■ What is being asked ■
Every line from the one that contains "What was removed?" to the last line of the listing below should be quoted verbatim. Pictures are excluded.

(Extracted records)

########

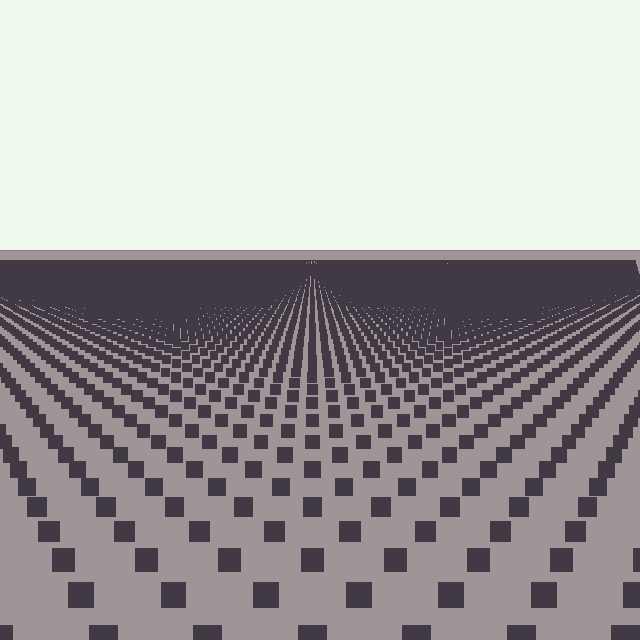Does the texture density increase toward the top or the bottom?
Density increases toward the top.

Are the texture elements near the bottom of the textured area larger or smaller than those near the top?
Larger. Near the bottom, elements are closer to the viewer and appear at a bigger on-screen size.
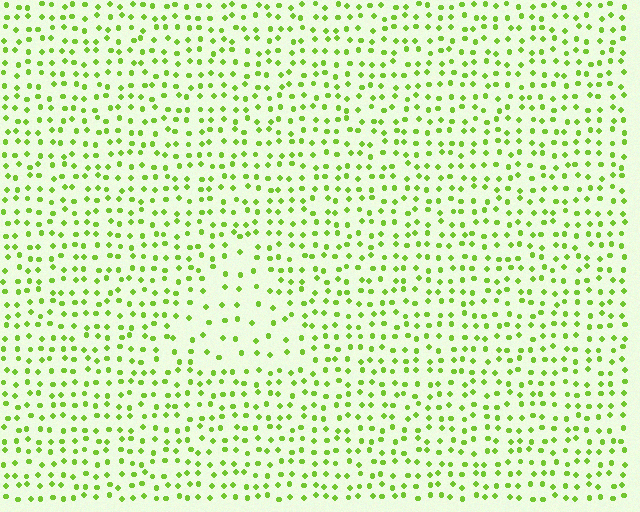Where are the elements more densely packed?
The elements are more densely packed outside the triangle boundary.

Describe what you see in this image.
The image contains small lime elements arranged at two different densities. A triangle-shaped region is visible where the elements are less densely packed than the surrounding area.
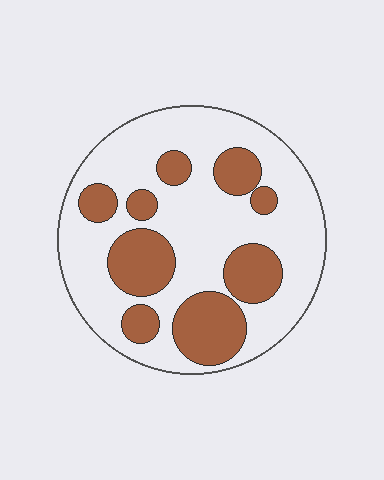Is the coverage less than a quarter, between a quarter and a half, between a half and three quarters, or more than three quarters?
Between a quarter and a half.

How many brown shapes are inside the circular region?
9.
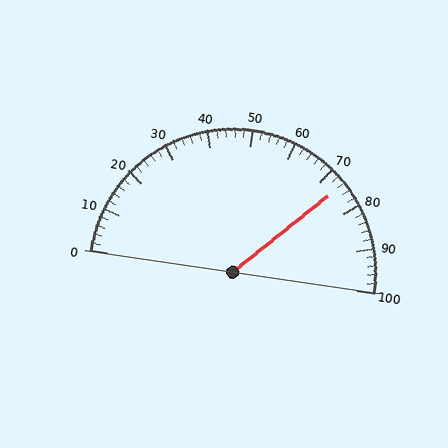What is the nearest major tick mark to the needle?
The nearest major tick mark is 70.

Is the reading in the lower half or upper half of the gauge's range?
The reading is in the upper half of the range (0 to 100).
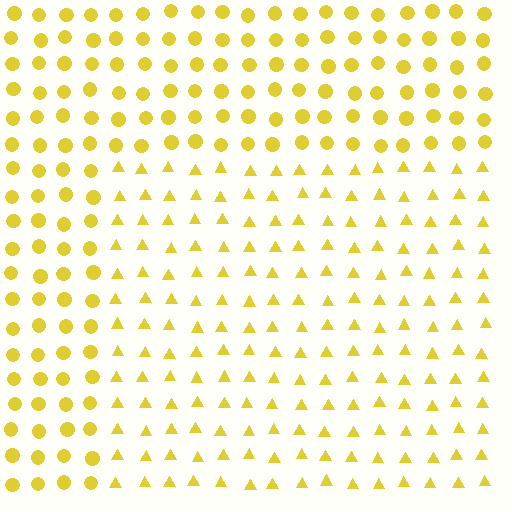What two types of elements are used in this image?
The image uses triangles inside the rectangle region and circles outside it.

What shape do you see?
I see a rectangle.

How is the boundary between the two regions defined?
The boundary is defined by a change in element shape: triangles inside vs. circles outside. All elements share the same color and spacing.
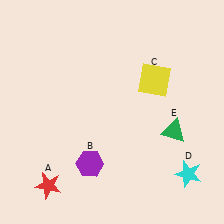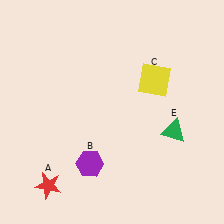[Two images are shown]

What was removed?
The cyan star (D) was removed in Image 2.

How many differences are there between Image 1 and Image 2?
There is 1 difference between the two images.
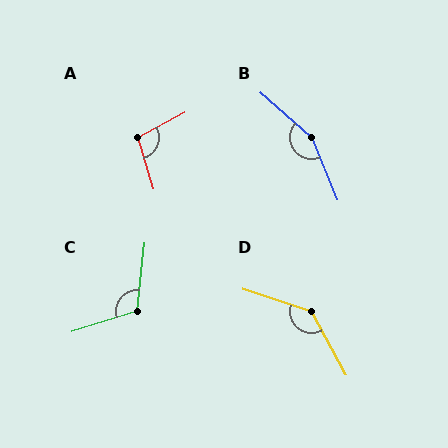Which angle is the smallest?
A, at approximately 102 degrees.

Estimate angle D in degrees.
Approximately 137 degrees.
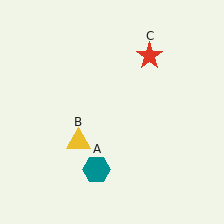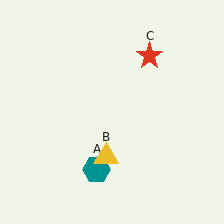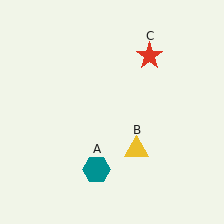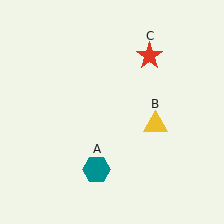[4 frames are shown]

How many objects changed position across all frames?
1 object changed position: yellow triangle (object B).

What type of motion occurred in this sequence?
The yellow triangle (object B) rotated counterclockwise around the center of the scene.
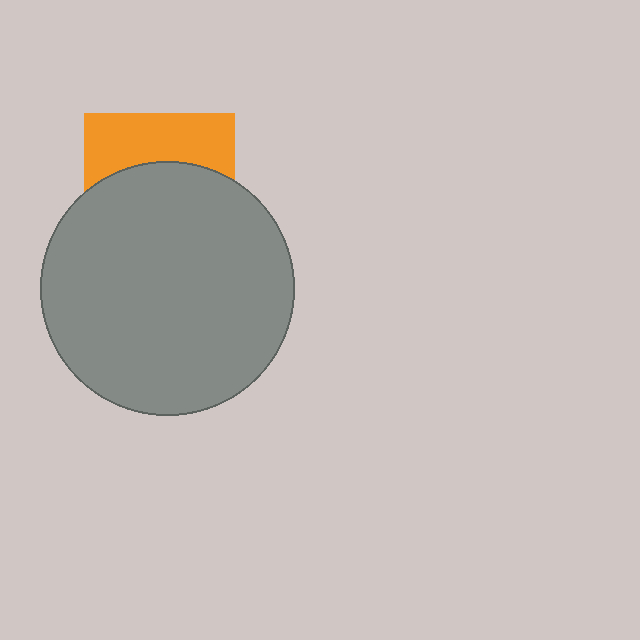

########

■ Result below ■
What was removed?
The cyan star (D) was removed in Image 2.

How many differences are there between Image 1 and Image 2?
There is 1 difference between the two images.
Which angle is the smallest?
A, at approximately 102 degrees.

Estimate angle D in degrees.
Approximately 137 degrees.
[4 frames are shown]

How many objects changed position across all frames?
1 object changed position: yellow triangle (object B).

What type of motion occurred in this sequence?
The yellow triangle (object B) rotated counterclockwise around the center of the scene.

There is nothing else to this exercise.